# START OF RECORD EXTRACTS

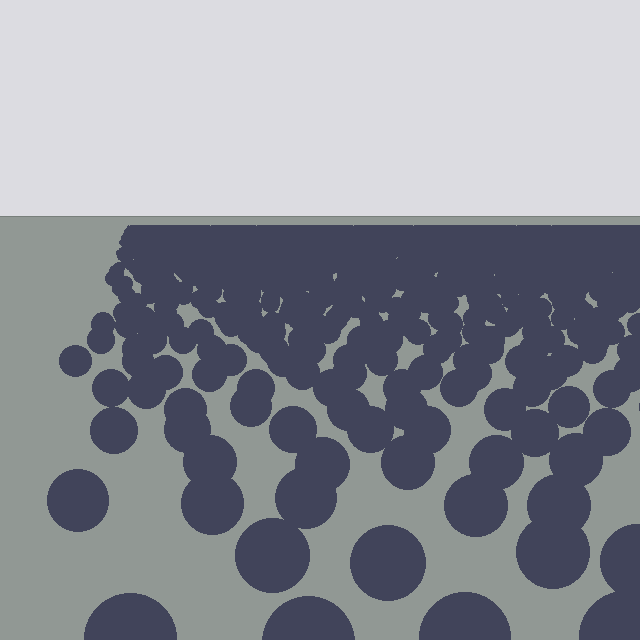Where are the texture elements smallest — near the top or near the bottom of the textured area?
Near the top.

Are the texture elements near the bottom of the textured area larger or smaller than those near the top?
Larger. Near the bottom, elements are closer to the viewer and appear at a bigger on-screen size.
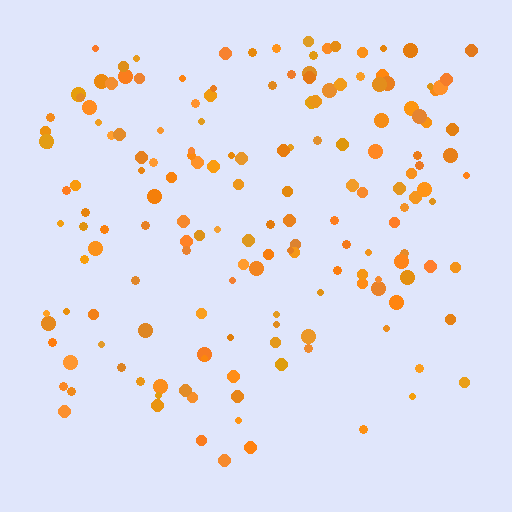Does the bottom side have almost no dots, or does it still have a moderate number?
Still a moderate number, just noticeably fewer than the top.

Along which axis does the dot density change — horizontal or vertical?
Vertical.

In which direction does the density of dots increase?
From bottom to top, with the top side densest.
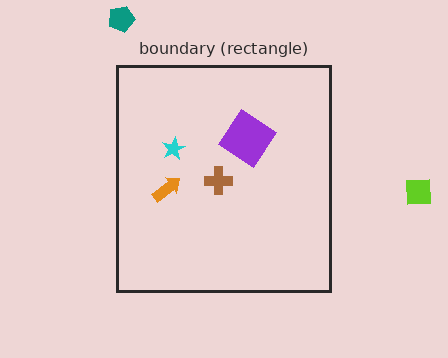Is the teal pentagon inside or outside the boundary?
Outside.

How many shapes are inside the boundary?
4 inside, 2 outside.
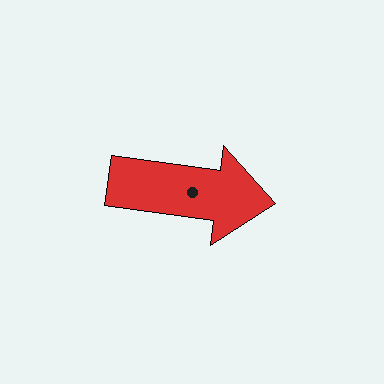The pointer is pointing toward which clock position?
Roughly 3 o'clock.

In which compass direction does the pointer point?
East.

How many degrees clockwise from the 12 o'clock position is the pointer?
Approximately 98 degrees.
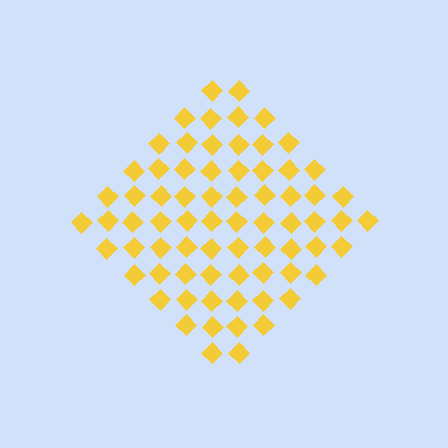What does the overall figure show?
The overall figure shows a diamond.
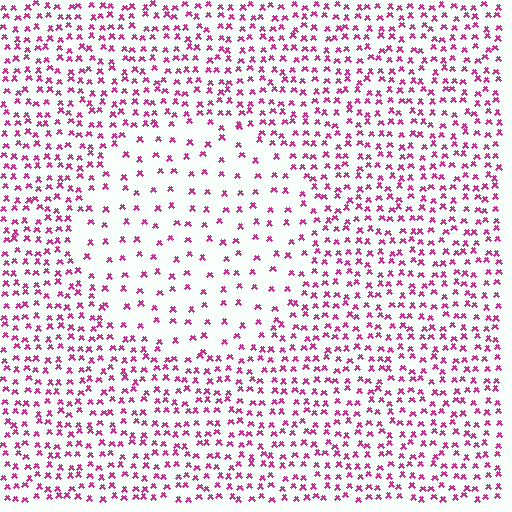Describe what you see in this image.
The image contains small magenta elements arranged at two different densities. A circle-shaped region is visible where the elements are less densely packed than the surrounding area.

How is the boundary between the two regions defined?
The boundary is defined by a change in element density (approximately 2.4x ratio). All elements are the same color, size, and shape.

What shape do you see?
I see a circle.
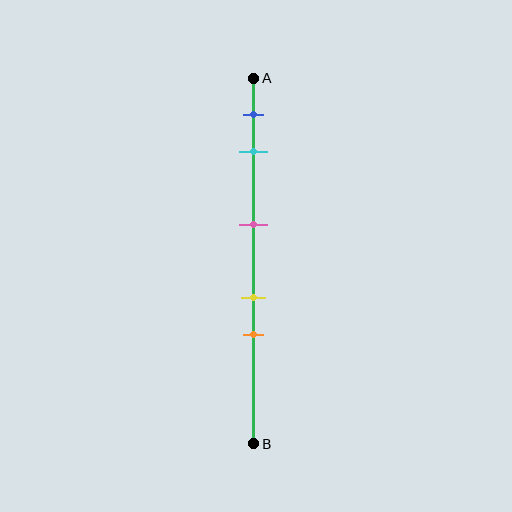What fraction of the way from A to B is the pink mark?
The pink mark is approximately 40% (0.4) of the way from A to B.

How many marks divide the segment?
There are 5 marks dividing the segment.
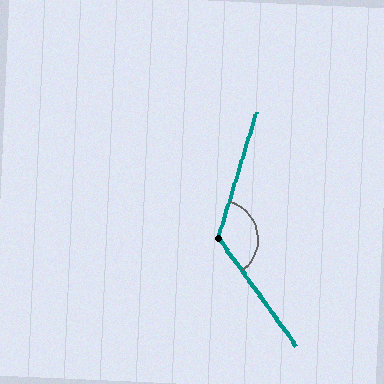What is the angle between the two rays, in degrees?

# END OF RECORD EXTRACTS

TASK TO COMPLETE :: Pictures stay out; retype only the lines from the line containing "The pointer is" through the end of the listing, inclusive, exactly as they appear.

ANSWER ::
The pointer is pointing toward which clock position?
Roughly 3 o'clock.

In which compass direction does the pointer point?
East.

How many degrees clockwise from the 12 o'clock position is the pointer?
Approximately 98 degrees.
What does the overall figure show?
The overall figure shows a diamond.
Describe what you see in this image.
The image contains small magenta elements arranged at two different densities. A circle-shaped region is visible where the elements are less densely packed than the surrounding area.

How is the boundary between the two regions defined?
The boundary is defined by a change in element density (approximately 2.4x ratio). All elements are the same color, size, and shape.

What shape do you see?
I see a circle.
What fraction of the way from A to B is the pink mark?
The pink mark is approximately 40% (0.4) of the way from A to B.

How many marks divide the segment?
There are 5 marks dividing the segment.
What is the angle between the two rays, in degrees?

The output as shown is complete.